Records from a geometry dataset:

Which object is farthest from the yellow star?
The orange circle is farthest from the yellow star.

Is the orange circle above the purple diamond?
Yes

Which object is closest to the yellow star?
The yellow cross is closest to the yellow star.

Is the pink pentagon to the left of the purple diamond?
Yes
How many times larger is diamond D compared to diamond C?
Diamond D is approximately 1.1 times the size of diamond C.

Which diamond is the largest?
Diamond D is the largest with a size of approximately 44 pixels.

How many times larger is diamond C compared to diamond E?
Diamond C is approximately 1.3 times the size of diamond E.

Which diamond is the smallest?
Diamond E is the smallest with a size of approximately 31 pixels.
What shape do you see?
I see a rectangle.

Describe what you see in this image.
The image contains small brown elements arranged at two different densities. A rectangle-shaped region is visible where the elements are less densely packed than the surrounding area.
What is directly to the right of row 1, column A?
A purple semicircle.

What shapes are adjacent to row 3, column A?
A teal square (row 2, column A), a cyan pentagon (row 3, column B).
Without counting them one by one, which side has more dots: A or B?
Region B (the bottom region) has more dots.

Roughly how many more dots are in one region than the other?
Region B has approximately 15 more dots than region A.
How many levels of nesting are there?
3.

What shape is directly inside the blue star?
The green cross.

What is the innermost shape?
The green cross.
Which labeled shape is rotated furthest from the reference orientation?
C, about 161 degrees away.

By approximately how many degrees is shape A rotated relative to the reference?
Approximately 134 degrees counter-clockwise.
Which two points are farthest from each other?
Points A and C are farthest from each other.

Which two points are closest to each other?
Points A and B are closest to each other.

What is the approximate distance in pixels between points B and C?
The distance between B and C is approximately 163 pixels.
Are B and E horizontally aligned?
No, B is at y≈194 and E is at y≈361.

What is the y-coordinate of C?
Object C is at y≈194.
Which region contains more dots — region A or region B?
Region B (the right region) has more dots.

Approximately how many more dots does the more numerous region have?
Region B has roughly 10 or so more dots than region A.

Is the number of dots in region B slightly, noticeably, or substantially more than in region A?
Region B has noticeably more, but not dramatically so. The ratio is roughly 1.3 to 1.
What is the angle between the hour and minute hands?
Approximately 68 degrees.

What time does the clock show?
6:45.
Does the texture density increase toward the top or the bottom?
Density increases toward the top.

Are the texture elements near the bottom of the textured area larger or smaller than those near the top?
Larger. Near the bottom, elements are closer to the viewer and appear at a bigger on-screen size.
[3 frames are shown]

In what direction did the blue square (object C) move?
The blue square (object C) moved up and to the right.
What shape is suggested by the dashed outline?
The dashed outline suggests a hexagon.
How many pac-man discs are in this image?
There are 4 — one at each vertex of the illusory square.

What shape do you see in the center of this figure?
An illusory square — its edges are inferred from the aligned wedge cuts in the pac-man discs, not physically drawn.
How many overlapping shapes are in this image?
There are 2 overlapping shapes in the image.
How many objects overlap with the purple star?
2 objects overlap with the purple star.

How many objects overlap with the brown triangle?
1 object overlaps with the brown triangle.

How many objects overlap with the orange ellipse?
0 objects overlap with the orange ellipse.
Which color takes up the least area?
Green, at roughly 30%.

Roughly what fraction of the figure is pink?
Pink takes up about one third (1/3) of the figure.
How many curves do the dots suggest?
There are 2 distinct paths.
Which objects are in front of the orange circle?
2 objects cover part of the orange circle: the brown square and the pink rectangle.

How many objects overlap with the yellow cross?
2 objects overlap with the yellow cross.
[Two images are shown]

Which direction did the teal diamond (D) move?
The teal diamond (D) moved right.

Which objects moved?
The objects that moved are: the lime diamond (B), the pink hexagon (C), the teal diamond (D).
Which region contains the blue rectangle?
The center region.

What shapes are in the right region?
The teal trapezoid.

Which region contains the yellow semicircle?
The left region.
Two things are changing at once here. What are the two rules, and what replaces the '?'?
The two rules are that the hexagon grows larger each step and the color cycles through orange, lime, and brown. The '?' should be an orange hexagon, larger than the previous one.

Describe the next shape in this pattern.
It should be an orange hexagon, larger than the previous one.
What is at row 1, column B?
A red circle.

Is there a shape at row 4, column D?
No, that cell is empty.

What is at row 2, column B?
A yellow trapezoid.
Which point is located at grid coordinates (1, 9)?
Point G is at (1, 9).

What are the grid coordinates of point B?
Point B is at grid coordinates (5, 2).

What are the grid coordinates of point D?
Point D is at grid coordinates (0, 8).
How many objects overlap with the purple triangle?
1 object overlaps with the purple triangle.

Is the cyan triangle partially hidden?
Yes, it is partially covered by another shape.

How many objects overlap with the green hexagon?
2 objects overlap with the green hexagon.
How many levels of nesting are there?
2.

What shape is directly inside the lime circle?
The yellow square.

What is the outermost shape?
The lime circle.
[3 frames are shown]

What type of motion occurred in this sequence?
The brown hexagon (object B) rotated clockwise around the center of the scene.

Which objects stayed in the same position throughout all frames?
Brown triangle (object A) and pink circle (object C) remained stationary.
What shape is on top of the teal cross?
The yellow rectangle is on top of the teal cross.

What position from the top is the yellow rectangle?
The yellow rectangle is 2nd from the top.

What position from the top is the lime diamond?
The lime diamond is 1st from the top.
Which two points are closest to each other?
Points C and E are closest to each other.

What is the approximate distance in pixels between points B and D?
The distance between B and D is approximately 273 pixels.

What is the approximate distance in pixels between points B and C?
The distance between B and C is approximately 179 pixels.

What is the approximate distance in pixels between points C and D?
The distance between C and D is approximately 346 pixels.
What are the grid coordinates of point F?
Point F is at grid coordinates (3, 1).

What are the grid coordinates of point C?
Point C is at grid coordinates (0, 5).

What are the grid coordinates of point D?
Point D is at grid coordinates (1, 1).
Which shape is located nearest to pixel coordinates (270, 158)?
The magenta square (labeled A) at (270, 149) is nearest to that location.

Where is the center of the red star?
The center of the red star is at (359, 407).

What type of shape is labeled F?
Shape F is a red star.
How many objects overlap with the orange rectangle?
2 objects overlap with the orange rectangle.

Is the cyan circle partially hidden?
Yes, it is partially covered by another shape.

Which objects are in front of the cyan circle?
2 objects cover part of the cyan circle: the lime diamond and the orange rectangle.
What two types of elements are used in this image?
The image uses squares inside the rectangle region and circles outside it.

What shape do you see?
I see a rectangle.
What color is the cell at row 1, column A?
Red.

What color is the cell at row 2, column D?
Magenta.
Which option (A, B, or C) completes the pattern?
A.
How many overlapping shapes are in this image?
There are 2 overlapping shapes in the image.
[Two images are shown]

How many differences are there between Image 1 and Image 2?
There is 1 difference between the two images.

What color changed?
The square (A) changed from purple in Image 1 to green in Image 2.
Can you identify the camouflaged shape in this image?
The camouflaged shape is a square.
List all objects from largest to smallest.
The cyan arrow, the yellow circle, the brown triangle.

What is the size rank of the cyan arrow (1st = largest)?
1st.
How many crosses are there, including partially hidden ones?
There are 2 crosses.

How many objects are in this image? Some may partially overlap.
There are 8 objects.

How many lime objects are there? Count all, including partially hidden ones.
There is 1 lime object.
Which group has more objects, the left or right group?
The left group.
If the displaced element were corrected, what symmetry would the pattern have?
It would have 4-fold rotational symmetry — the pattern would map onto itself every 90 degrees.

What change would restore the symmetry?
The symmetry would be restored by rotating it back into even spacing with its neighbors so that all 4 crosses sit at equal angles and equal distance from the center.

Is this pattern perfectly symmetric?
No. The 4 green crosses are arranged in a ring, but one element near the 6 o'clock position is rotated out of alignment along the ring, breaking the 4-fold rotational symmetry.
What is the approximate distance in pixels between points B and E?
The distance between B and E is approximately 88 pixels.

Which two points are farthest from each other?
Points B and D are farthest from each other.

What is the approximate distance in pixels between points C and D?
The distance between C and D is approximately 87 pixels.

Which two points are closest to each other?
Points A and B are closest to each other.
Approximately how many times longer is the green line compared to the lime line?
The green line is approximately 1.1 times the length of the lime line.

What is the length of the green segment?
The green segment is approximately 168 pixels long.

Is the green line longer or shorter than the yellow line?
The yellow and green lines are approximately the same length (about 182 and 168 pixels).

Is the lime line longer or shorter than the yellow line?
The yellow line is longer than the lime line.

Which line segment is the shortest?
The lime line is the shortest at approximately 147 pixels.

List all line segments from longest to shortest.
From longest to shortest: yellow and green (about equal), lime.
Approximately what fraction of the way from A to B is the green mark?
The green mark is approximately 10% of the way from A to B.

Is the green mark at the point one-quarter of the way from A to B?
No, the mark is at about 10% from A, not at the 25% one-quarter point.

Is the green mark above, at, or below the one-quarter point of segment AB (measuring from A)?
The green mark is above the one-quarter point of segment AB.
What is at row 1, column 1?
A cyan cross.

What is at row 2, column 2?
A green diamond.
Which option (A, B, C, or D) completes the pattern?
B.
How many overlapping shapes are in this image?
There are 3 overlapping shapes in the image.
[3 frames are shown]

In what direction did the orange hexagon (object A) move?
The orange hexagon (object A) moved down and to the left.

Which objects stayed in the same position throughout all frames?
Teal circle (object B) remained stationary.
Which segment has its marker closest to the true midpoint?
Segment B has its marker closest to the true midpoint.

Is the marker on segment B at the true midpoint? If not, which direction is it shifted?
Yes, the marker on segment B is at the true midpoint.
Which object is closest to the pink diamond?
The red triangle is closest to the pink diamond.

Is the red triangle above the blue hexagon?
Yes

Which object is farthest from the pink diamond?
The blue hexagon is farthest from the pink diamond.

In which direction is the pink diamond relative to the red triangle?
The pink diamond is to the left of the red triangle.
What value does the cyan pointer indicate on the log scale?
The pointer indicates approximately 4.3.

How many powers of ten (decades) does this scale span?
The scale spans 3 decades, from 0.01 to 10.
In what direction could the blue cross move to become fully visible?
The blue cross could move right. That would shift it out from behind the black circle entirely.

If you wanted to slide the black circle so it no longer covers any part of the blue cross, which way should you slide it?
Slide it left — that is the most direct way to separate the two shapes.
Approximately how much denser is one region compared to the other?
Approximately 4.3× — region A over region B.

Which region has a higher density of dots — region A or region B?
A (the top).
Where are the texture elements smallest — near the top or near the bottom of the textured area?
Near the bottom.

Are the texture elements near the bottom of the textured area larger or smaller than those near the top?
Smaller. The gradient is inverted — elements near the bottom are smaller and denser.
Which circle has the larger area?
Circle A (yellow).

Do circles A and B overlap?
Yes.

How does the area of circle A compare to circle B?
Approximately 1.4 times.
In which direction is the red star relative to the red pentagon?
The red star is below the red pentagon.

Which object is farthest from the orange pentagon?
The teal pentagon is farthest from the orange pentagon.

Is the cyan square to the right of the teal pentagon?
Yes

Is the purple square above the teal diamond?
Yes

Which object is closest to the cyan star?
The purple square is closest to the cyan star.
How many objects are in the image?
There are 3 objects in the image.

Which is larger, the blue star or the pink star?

**INSTRUCTION**
Every line from the one containing "Which region has" through the end of the data must be repeated exactly, and no other line.

**COMPLETE OUTPUT**
Which region has a higher density of dots — region A or region B?
A (the top).
Where are the texture elements smallest — near the top or near the bottom of the textured area?
Near the bottom.

Are the texture elements near the bottom of the textured area larger or smaller than those near the top?
Smaller. The gradient is inverted — elements near the bottom are smaller and denser.
Which circle has the larger area?
Circle A (yellow).

Do circles A and B overlap?
Yes.

How does the area of circle A compare to circle B?
Approximately 1.4 times.
In which direction is the red star relative to the red pentagon?
The red star is below the red pentagon.

Which object is farthest from the orange pentagon?
The teal pentagon is farthest from the orange pentagon.

Is the cyan square to the right of the teal pentagon?
Yes

Is the purple square above the teal diamond?
Yes

Which object is closest to the cyan star?
The purple square is closest to the cyan star.
How many objects are in the image?
There are 3 objects in the image.

Which is larger, the blue star or the pink star?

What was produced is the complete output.